Stored items:
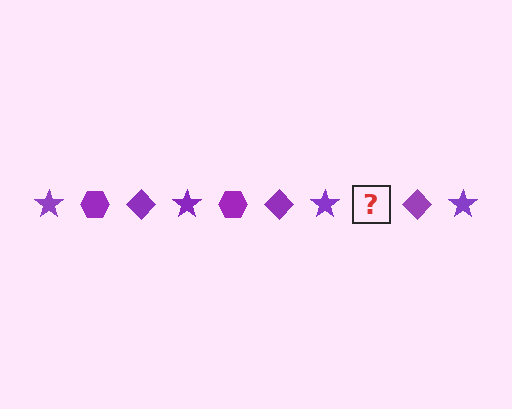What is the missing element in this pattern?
The missing element is a purple hexagon.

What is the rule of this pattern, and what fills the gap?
The rule is that the pattern cycles through star, hexagon, diamond shapes in purple. The gap should be filled with a purple hexagon.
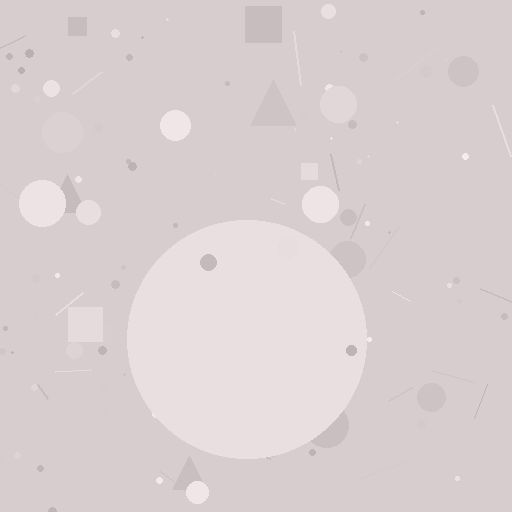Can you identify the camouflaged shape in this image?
The camouflaged shape is a circle.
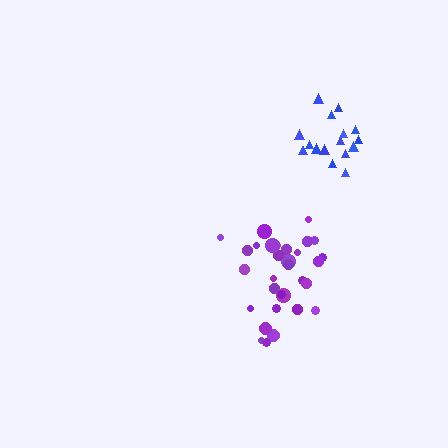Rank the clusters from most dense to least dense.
blue, purple.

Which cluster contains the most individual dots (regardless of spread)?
Purple (31).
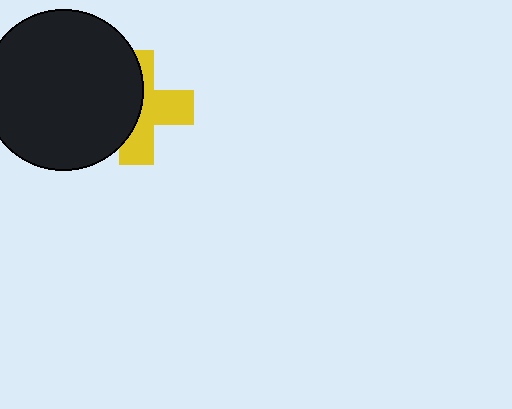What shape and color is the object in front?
The object in front is a black circle.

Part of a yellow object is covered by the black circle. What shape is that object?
It is a cross.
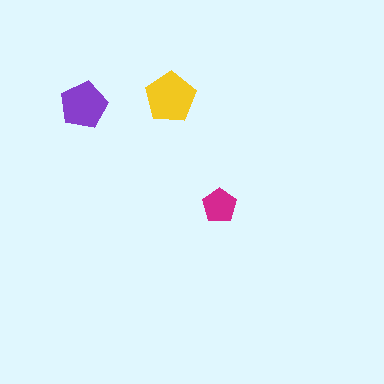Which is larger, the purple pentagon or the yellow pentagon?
The yellow one.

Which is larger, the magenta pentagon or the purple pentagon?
The purple one.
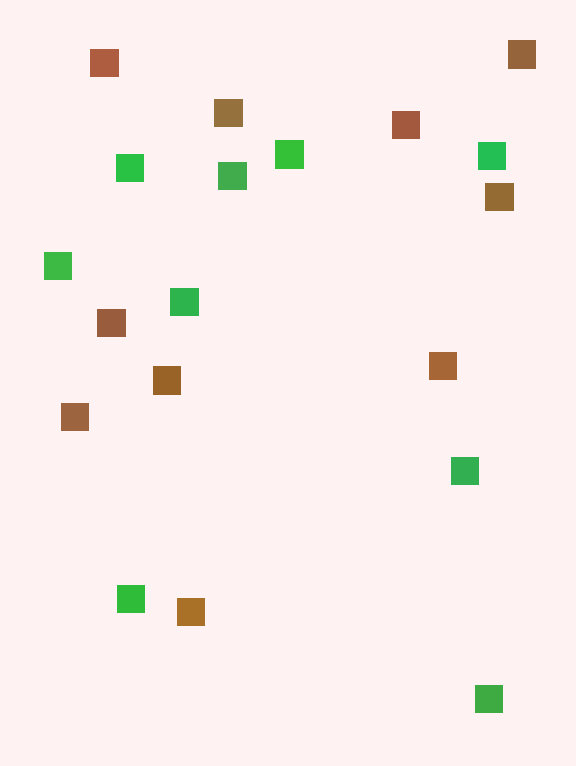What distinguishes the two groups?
There are 2 groups: one group of brown squares (10) and one group of green squares (9).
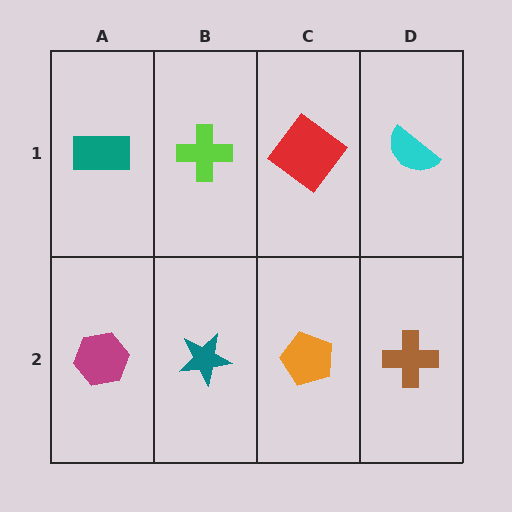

= Exercise =
Transcribe the material exactly, leaving every picture out.

= Written response =
What is the missing element in this pattern?
The missing element is a purple hexagon.

What is the rule of this pattern, and what fills the gap?
The rule is that the pattern cycles through star, hexagon, diamond shapes in purple. The gap should be filled with a purple hexagon.
Can you identify the camouflaged shape in this image?
The camouflaged shape is a circle.
Rank the clusters from most dense to least dense.
blue, purple.

Which cluster contains the most individual dots (regardless of spread)?
Purple (31).
What shape and color is the object in front?
The object in front is a black circle.

Part of a yellow object is covered by the black circle. What shape is that object?
It is a cross.
Which is larger, the purple pentagon or the yellow pentagon?
The yellow one.

Which is larger, the magenta pentagon or the purple pentagon?
The purple one.
What distinguishes the two groups?
There are 2 groups: one group of brown squares (10) and one group of green squares (9).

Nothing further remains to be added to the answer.